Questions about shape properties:
** BEGIN **

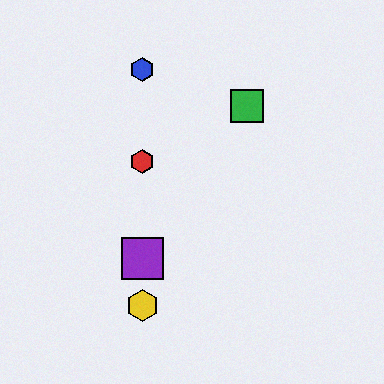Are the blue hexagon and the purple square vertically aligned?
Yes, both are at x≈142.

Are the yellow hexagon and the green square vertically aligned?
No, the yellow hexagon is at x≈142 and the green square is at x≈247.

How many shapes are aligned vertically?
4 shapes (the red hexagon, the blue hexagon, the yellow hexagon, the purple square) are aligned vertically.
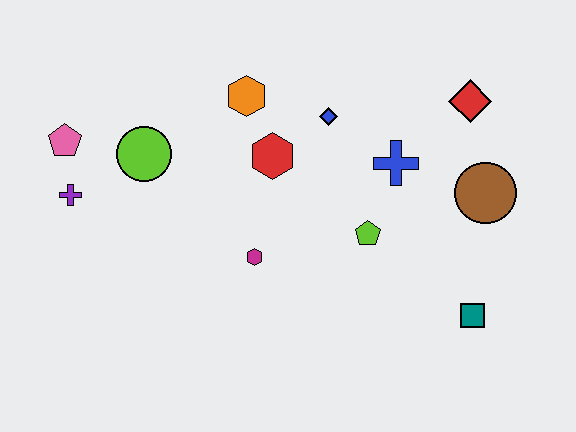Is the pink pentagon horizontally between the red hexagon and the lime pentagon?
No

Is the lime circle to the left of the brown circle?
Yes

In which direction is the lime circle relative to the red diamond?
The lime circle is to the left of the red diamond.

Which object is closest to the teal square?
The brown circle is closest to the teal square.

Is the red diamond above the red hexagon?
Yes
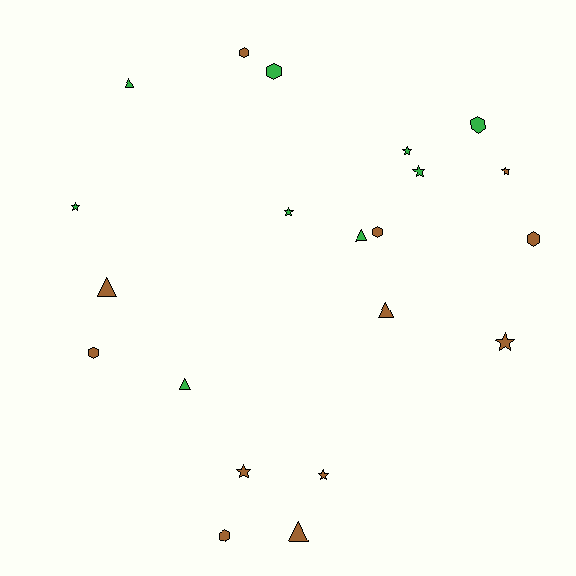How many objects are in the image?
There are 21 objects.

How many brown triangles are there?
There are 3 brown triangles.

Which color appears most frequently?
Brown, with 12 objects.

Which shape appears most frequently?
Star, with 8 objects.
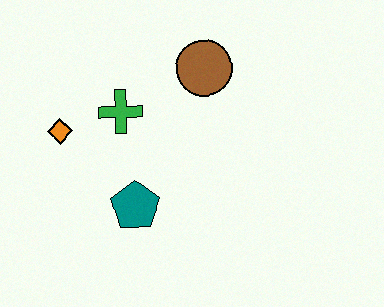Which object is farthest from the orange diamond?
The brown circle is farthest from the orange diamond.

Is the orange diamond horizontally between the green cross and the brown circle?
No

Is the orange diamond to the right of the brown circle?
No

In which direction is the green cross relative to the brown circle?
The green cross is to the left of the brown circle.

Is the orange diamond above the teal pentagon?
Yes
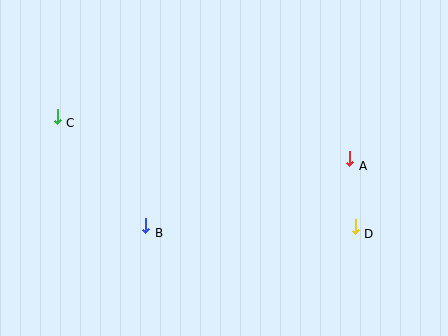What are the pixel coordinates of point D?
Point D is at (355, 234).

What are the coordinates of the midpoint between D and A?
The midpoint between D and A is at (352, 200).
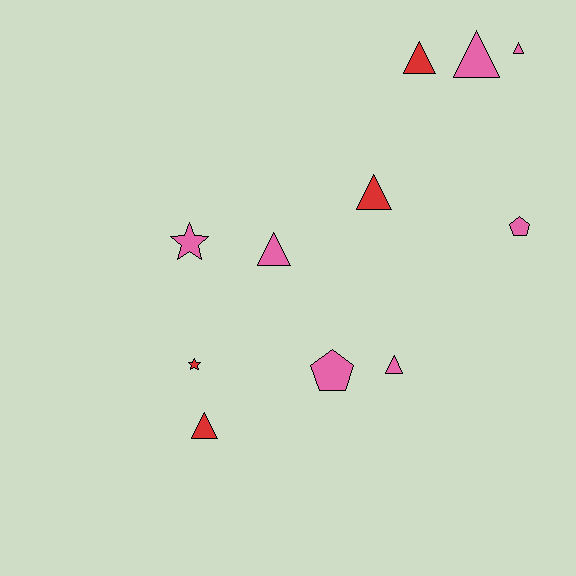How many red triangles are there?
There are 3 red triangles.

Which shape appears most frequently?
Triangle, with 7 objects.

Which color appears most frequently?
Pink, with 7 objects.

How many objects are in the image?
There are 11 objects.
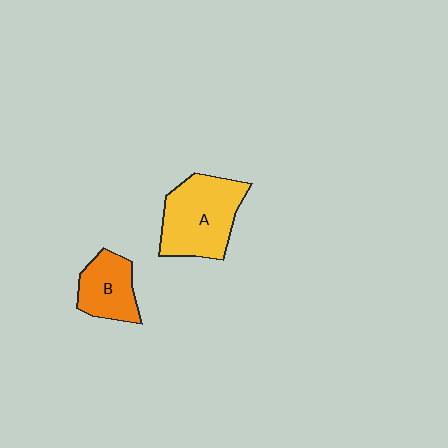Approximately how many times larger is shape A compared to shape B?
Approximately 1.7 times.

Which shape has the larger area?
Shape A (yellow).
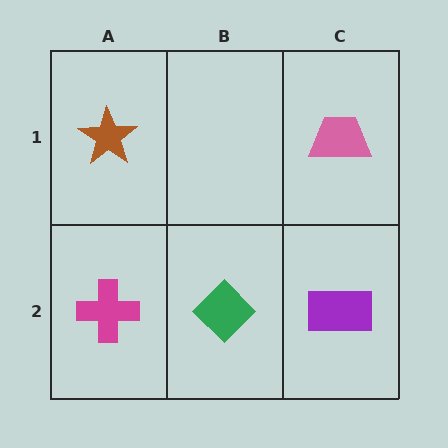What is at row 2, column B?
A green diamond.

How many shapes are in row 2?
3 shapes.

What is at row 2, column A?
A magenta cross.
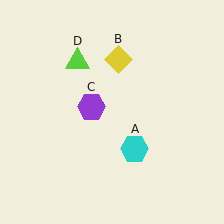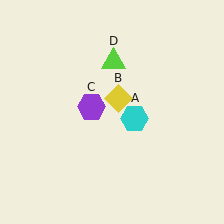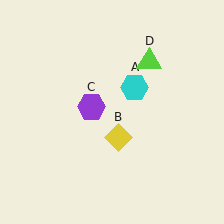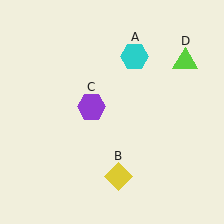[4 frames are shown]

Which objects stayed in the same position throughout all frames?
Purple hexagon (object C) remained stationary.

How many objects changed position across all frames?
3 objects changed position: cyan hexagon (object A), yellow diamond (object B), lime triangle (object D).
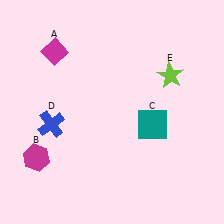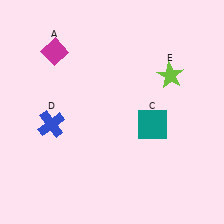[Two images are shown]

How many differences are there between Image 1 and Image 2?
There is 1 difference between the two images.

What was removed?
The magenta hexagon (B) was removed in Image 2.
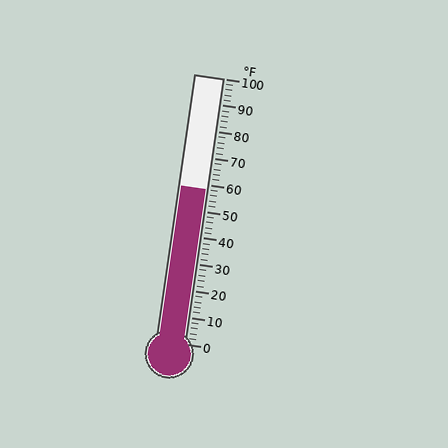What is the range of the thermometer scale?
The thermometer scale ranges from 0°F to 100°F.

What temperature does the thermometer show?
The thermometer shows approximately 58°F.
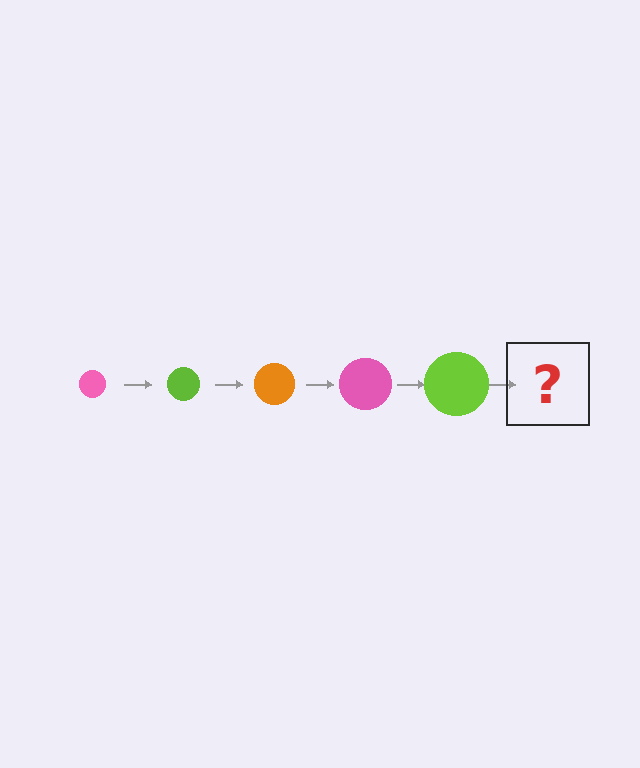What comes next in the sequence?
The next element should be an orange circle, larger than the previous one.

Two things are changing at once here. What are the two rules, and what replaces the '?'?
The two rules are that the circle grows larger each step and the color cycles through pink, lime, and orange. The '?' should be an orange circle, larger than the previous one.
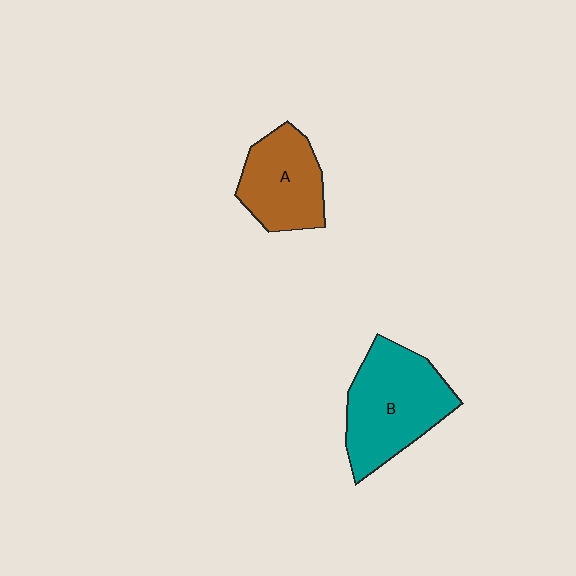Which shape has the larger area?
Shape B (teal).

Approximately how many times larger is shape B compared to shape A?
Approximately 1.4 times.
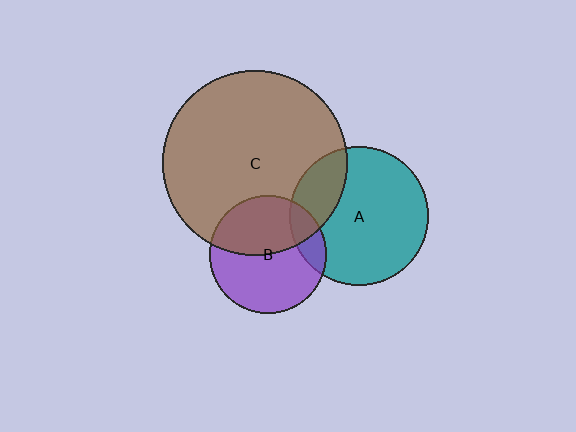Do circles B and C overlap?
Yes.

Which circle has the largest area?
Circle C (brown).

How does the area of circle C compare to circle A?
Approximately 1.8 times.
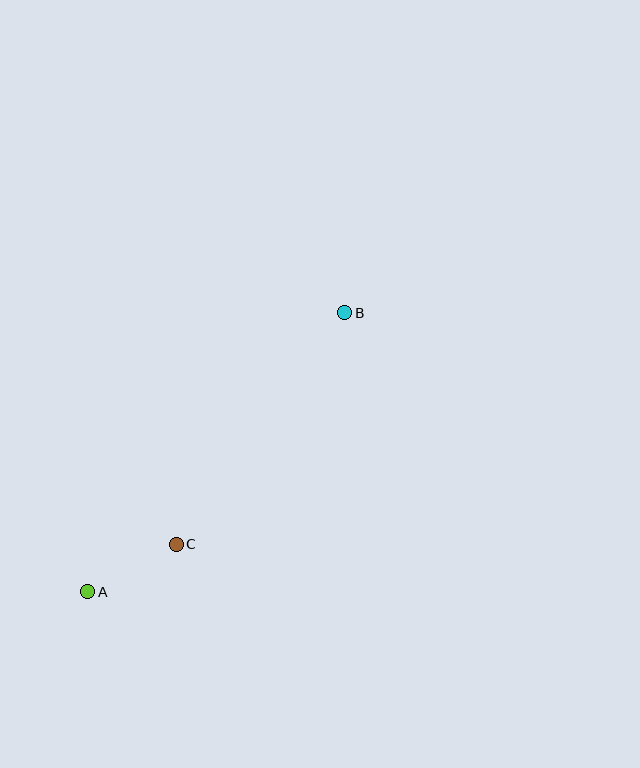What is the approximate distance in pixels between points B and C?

** END **

• _What this task involves_: Return the entries unchanged, save for the pictures, which do not belong in the copy.

• _Result_:
Are the blue hexagon and the purple square vertically aligned?
Yes, both are at x≈142.

Are the yellow hexagon and the green square vertically aligned?
No, the yellow hexagon is at x≈142 and the green square is at x≈247.

How many shapes are aligned vertically?
4 shapes (the red hexagon, the blue hexagon, the yellow hexagon, the purple square) are aligned vertically.
Is the pink pentagon horizontally between the red hexagon and the lime pentagon?
No

Is the lime circle to the left of the brown circle?
Yes

In which direction is the lime circle relative to the red diamond?
The lime circle is to the left of the red diamond.

Which object is closest to the teal square?
The brown circle is closest to the teal square.

Is the red diamond above the red hexagon?
Yes
How many objects are in the image?
There are 21 objects.

How many brown triangles are there?
There are 3 brown triangles.

Which color appears most frequently?
Brown, with 12 objects.

Which shape appears most frequently?
Star, with 8 objects.
Which object is farthest from the orange diamond?
The brown circle is farthest from the orange diamond.

Is the orange diamond horizontally between the green cross and the brown circle?
No

Is the orange diamond to the right of the brown circle?
No

In which direction is the green cross relative to the brown circle?
The green cross is to the left of the brown circle.

Is the orange diamond above the teal pentagon?
Yes
What are the pixel coordinates of point D?
Point D is at (355, 234).

What are the coordinates of the midpoint between D and A?
The midpoint between D and A is at (352, 200).
How many red triangles are there?
There are 3 red triangles.

Which shape appears most frequently?
Triangle, with 7 objects.

Which color appears most frequently?
Pink, with 7 objects.

How many objects are in the image?
There are 11 objects.
Approximately how many times larger is shape A compared to shape B?
Approximately 1.7 times.

Which shape has the larger area?
Shape A (yellow).
What is at row 2, column B?
A green diamond.

How many shapes are in row 2?
3 shapes.

What is at row 2, column A?
A magenta cross.
[4 frames are shown]

Which objects stayed in the same position throughout all frames?
Purple hexagon (object C) remained stationary.

How many objects changed position across all frames?
3 objects changed position: cyan hexagon (object A), yellow diamond (object B), lime triangle (object D).
[Two images are shown]

How many differences are there between Image 1 and Image 2?
There is 1 difference between the two images.

What was removed?
The magenta hexagon (B) was removed in Image 2.
What is the range of the thermometer scale?
The thermometer scale ranges from 0°F to 100°F.

What temperature does the thermometer show?
The thermometer shows approximately 58°F.
What comes next in the sequence?
The next element should be an orange circle, larger than the previous one.

Two things are changing at once here. What are the two rules, and what replaces the '?'?
The two rules are that the circle grows larger each step and the color cycles through pink, lime, and orange. The '?' should be an orange circle, larger than the previous one.
Which shape has the larger area?
Shape B (teal).

Approximately how many times larger is shape B compared to shape A?
Approximately 1.4 times.
Do circles B and C overlap?
Yes.

Which circle has the largest area?
Circle C (brown).

How does the area of circle C compare to circle A?
Approximately 1.8 times.
What is the approximate distance in pixels between points B and C?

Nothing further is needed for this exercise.